**DATASET CONTENT**
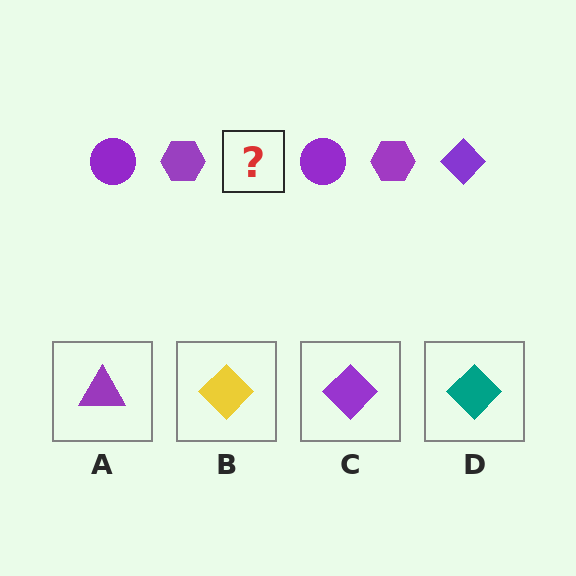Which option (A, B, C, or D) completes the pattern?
C.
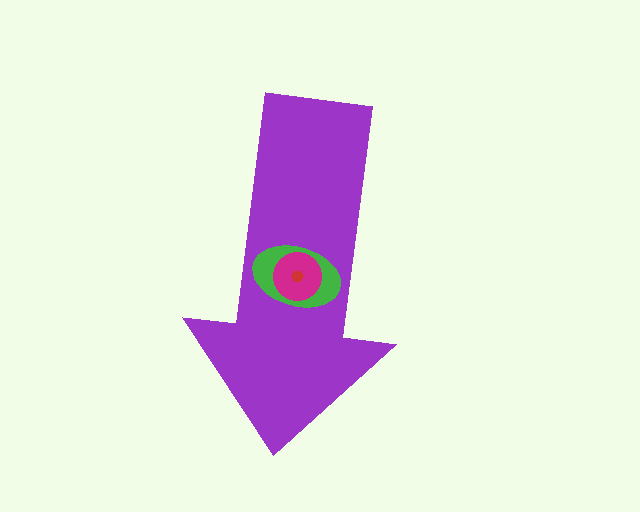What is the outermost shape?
The purple arrow.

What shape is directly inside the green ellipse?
The magenta circle.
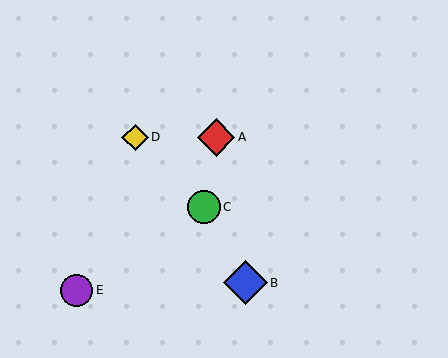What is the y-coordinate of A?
Object A is at y≈137.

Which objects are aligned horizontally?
Objects A, D are aligned horizontally.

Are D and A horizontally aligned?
Yes, both are at y≈137.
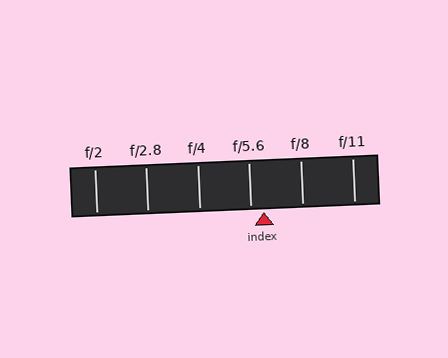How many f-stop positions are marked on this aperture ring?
There are 6 f-stop positions marked.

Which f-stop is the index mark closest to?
The index mark is closest to f/5.6.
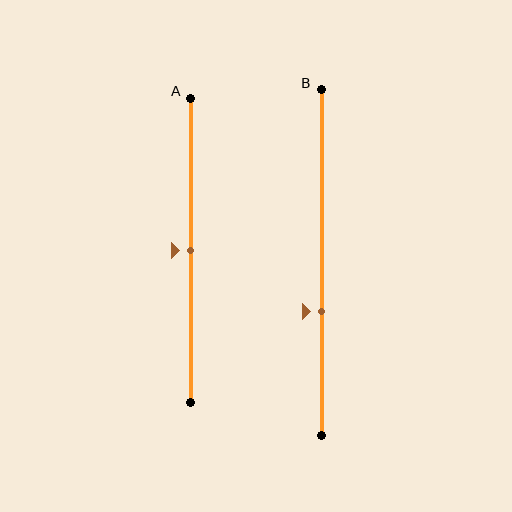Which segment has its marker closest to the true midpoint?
Segment A has its marker closest to the true midpoint.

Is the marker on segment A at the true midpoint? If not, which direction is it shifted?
Yes, the marker on segment A is at the true midpoint.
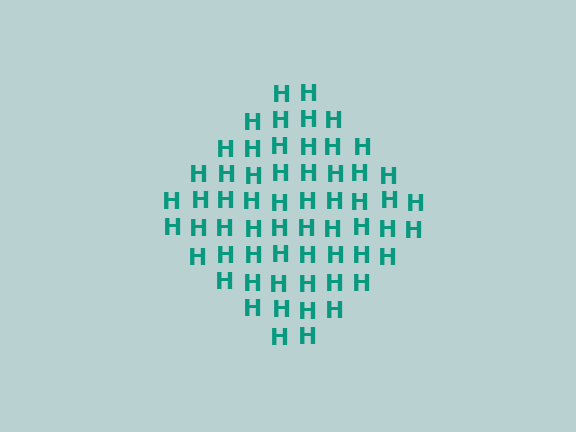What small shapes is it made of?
It is made of small letter H's.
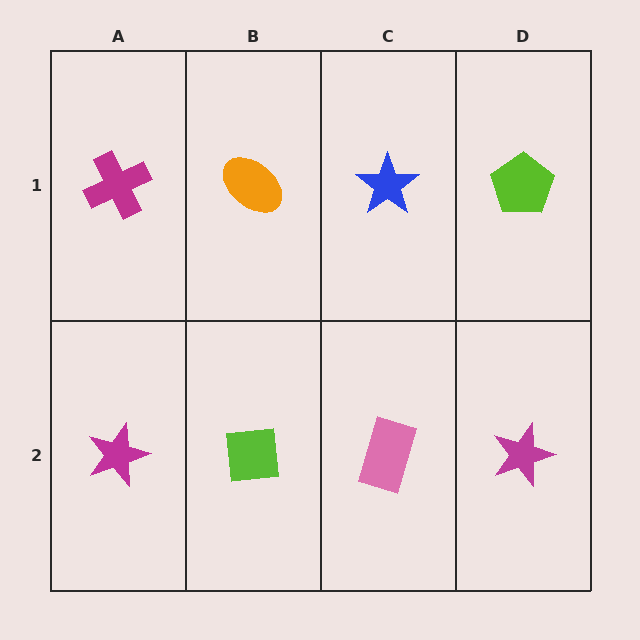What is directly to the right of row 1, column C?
A lime pentagon.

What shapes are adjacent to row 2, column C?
A blue star (row 1, column C), a lime square (row 2, column B), a magenta star (row 2, column D).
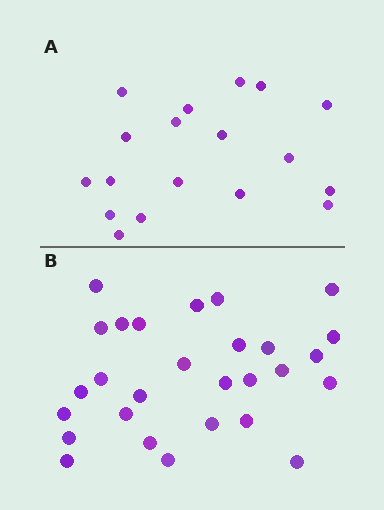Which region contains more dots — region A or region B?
Region B (the bottom region) has more dots.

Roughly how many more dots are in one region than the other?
Region B has roughly 10 or so more dots than region A.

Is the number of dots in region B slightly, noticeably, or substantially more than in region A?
Region B has substantially more. The ratio is roughly 1.6 to 1.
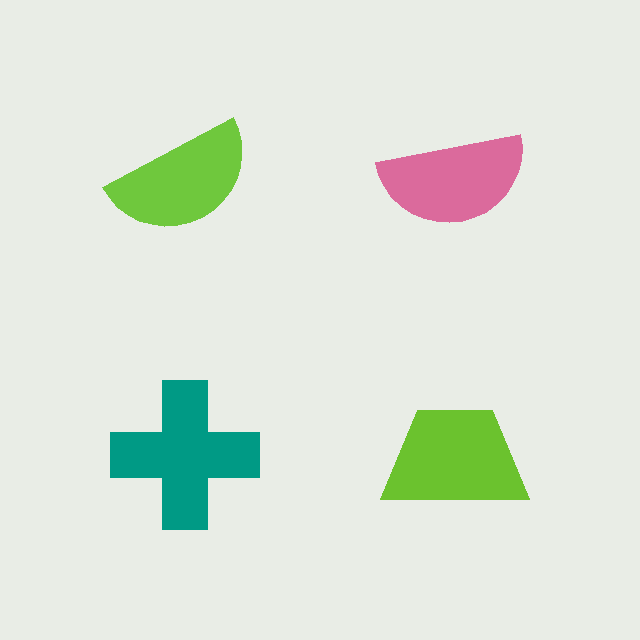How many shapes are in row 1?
2 shapes.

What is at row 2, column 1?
A teal cross.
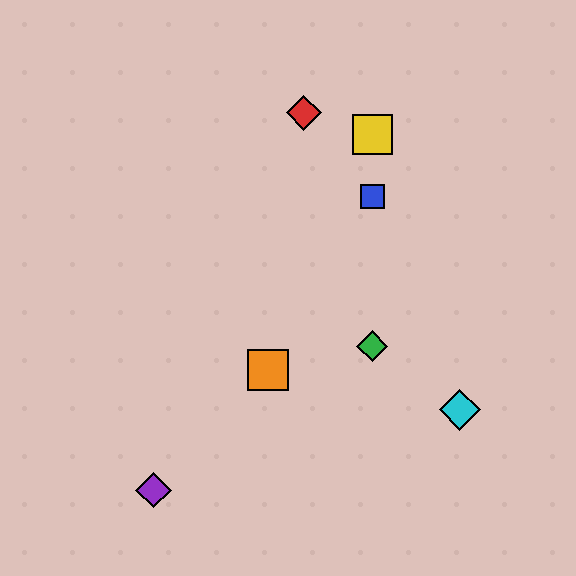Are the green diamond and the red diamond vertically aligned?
No, the green diamond is at x≈372 and the red diamond is at x≈304.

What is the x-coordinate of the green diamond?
The green diamond is at x≈372.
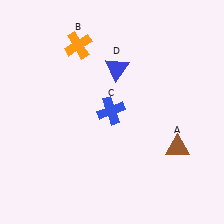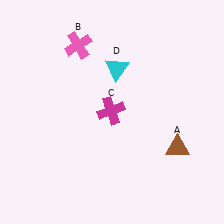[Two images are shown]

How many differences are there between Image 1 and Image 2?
There are 3 differences between the two images.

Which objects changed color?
B changed from orange to pink. C changed from blue to magenta. D changed from blue to cyan.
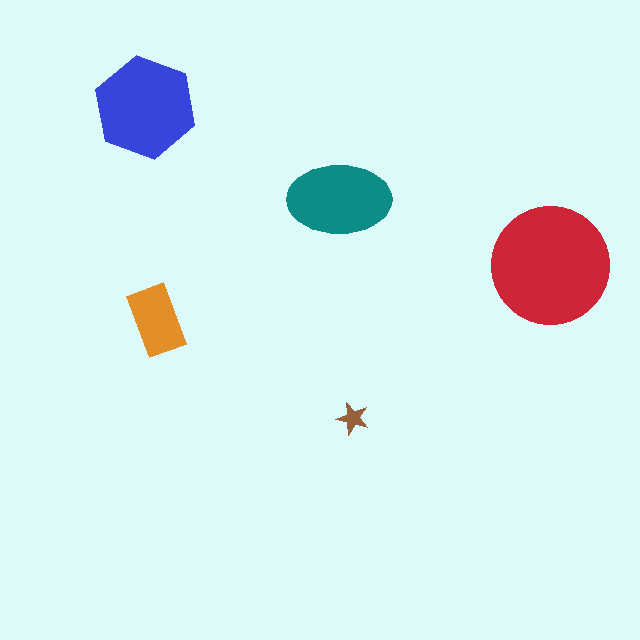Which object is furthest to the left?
The blue hexagon is leftmost.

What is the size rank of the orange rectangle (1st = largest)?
4th.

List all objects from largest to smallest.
The red circle, the blue hexagon, the teal ellipse, the orange rectangle, the brown star.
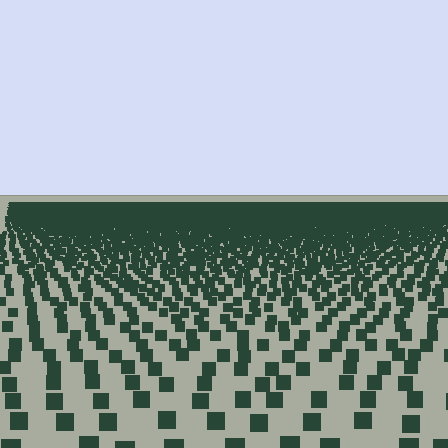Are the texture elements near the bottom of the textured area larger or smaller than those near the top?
Larger. Near the bottom, elements are closer to the viewer and appear at a bigger on-screen size.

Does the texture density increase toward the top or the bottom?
Density increases toward the top.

**GIVEN REQUEST**
Output all of the data exactly as it stands, minus any images.

**SOLUTION FOR THIS PROBLEM**
Which option (A, B, C, or D) completes the pattern?
C.
What is the outermost shape?
The purple arrow.

What shape is directly inside the green ellipse?
The magenta circle.
What is the y-coordinate of A?
Object A is at y≈137.

Which objects are aligned horizontally?
Objects A, D are aligned horizontally.

Are D and A horizontally aligned?
Yes, both are at y≈137.
How many f-stop positions are marked on this aperture ring?
There are 6 f-stop positions marked.

Which f-stop is the index mark closest to?
The index mark is closest to f/5.6.
Which segment has its marker closest to the true midpoint?
Segment A has its marker closest to the true midpoint.

Is the marker on segment A at the true midpoint? If not, which direction is it shifted?
Yes, the marker on segment A is at the true midpoint.
What small shapes is it made of?
It is made of small letter H's.
What is directly to the right of row 1, column C?
A lime pentagon.

What shapes are adjacent to row 2, column C?
A blue star (row 1, column C), a lime square (row 2, column B), a magenta star (row 2, column D).
Which region contains more dots — region A or region B?
Region B (the bottom region) has more dots.

Roughly how many more dots are in one region than the other?
Region B has roughly 10 or so more dots than region A.

Is the number of dots in region B slightly, noticeably, or substantially more than in region A?
Region B has substantially more. The ratio is roughly 1.6 to 1.
How many shapes are in row 1?
2 shapes.

What is at row 2, column 1?
A teal cross.
Are the green diamond and the red diamond vertically aligned?
No, the green diamond is at x≈372 and the red diamond is at x≈304.

What is the x-coordinate of the green diamond?
The green diamond is at x≈372.
[Two images are shown]

How many differences are there between Image 1 and Image 2?
There are 3 differences between the two images.

Which objects changed color?
B changed from orange to pink. C changed from blue to magenta. D changed from blue to cyan.
Which object is furthest to the left?
The blue hexagon is leftmost.

What is the size rank of the orange rectangle (1st = largest)?
4th.

List all objects from largest to smallest.
The red circle, the blue hexagon, the teal ellipse, the orange rectangle, the brown star.
Are the texture elements near the bottom of the textured area larger or smaller than those near the top?
Larger. Near the bottom, elements are closer to the viewer and appear at a bigger on-screen size.

Does the texture density increase toward the top or the bottom?
Density increases toward the top.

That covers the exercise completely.